--- Start Provided information ---
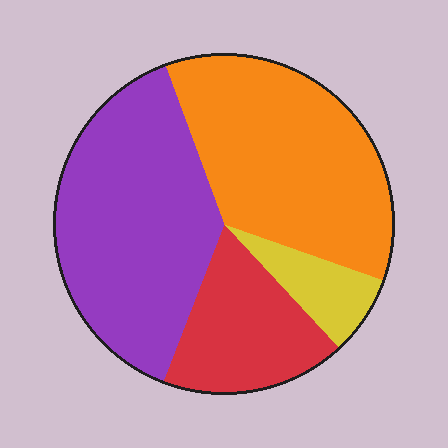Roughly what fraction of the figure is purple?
Purple takes up between a third and a half of the figure.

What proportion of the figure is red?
Red covers 18% of the figure.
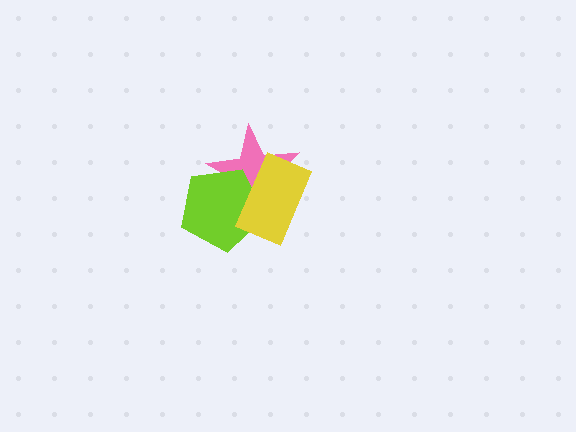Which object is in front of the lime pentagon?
The yellow rectangle is in front of the lime pentagon.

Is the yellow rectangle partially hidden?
No, no other shape covers it.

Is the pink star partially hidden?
Yes, it is partially covered by another shape.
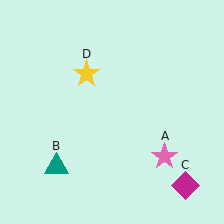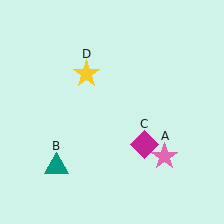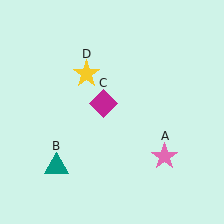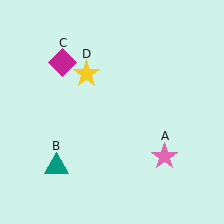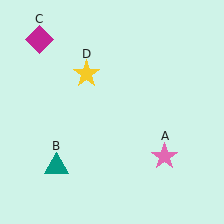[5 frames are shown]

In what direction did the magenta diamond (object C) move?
The magenta diamond (object C) moved up and to the left.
--- End Provided information ---
Quote the full listing above word for word; exclude every picture from the copy.

Task result:
Roughly what fraction of the figure is purple?
Purple takes up between a third and a half of the figure.

What proportion of the figure is red?
Red covers 18% of the figure.
Which object is in front of the lime pentagon?
The yellow rectangle is in front of the lime pentagon.

Is the yellow rectangle partially hidden?
No, no other shape covers it.

Is the pink star partially hidden?
Yes, it is partially covered by another shape.
[5 frames are shown]

In what direction did the magenta diamond (object C) move?
The magenta diamond (object C) moved up and to the left.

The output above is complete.